What lies from the line containing "What are the small elements?" through the line containing "Which circle has the larger area?"? Print exactly those lines, with both ends, and no others.

**Data for the task**:
===============

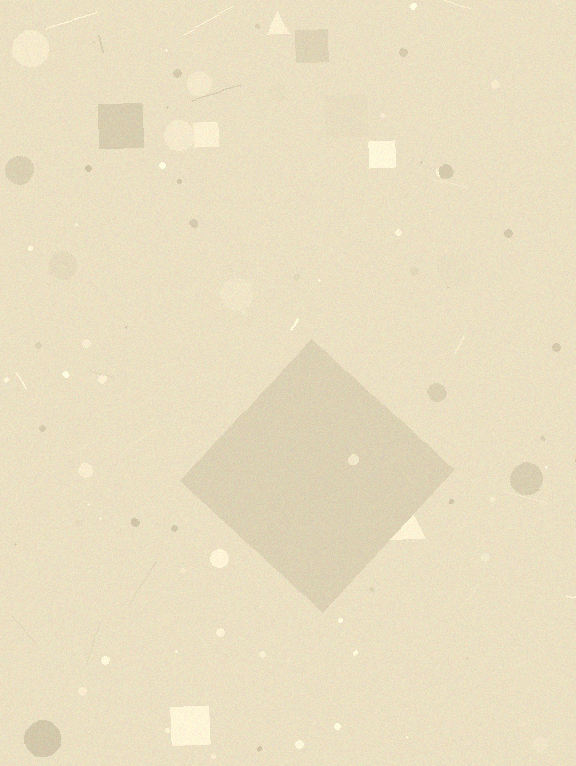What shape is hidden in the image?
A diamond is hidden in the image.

===============

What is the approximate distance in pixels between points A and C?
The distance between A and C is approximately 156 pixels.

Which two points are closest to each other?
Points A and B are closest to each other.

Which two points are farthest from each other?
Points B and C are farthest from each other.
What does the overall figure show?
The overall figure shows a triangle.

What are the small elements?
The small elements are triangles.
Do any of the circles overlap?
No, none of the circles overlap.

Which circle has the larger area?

===============

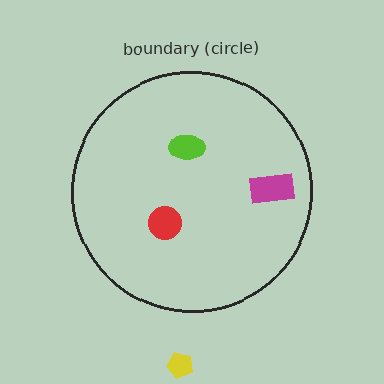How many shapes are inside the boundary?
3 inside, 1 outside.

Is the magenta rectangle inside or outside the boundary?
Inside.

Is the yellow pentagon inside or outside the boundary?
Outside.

===============

**Problem solution**:
What are the small elements?
The small elements are triangles.
Do any of the circles overlap?
No, none of the circles overlap.

Which circle has the larger area?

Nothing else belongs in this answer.